Aim of the task: Restate the data exactly as given and keep the pictures out.

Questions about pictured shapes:
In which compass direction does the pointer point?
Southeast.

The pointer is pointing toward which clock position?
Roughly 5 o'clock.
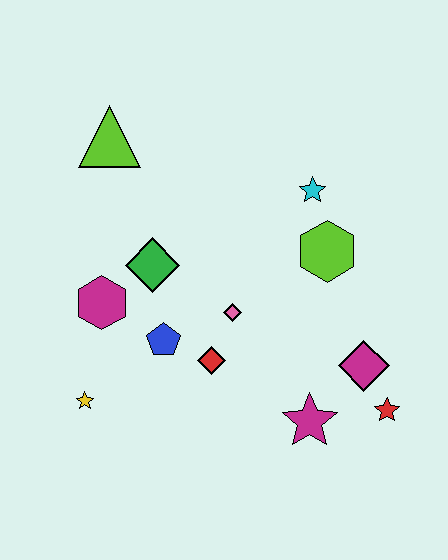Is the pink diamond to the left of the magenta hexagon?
No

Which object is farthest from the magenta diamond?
The lime triangle is farthest from the magenta diamond.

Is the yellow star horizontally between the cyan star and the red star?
No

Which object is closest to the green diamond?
The magenta hexagon is closest to the green diamond.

Reply:
In which compass direction does the pointer point?
Southeast.

The pointer is pointing toward which clock position?
Roughly 5 o'clock.
Is the pink diamond to the left of the magenta hexagon?
No

Which object is farthest from the magenta diamond?
The lime triangle is farthest from the magenta diamond.

Is the yellow star horizontally between the cyan star and the red star?
No

Which object is closest to the green diamond?
The magenta hexagon is closest to the green diamond.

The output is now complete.